▸ Task directions
Give again the lines from the line with "Approximately how many more" to the last line of the records, exactly and in full. Do not carry over any pictures.
— Start Exercise material —
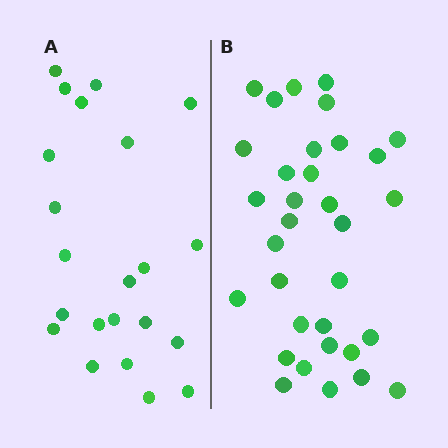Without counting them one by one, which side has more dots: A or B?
Region B (the right region) has more dots.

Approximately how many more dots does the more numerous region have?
Region B has roughly 12 or so more dots than region A.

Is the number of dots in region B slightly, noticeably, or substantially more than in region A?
Region B has substantially more. The ratio is roughly 1.5 to 1.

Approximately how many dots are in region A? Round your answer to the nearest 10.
About 20 dots. (The exact count is 22, which rounds to 20.)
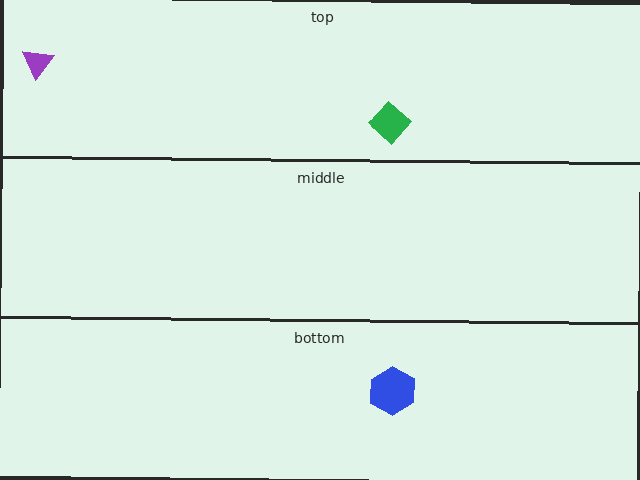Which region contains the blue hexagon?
The bottom region.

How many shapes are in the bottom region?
1.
— End Exercise material —
▸ Response for this exercise
Approximately how many more dots does the more numerous region have?
Region B has roughly 12 or so more dots than region A.

Is the number of dots in region B slightly, noticeably, or substantially more than in region A?
Region B has substantially more. The ratio is roughly 1.5 to 1.

Approximately how many dots are in region A? Round your answer to the nearest 10.
About 20 dots. (The exact count is 22, which rounds to 20.)
Which region contains the blue hexagon?
The bottom region.

How many shapes are in the bottom region?
1.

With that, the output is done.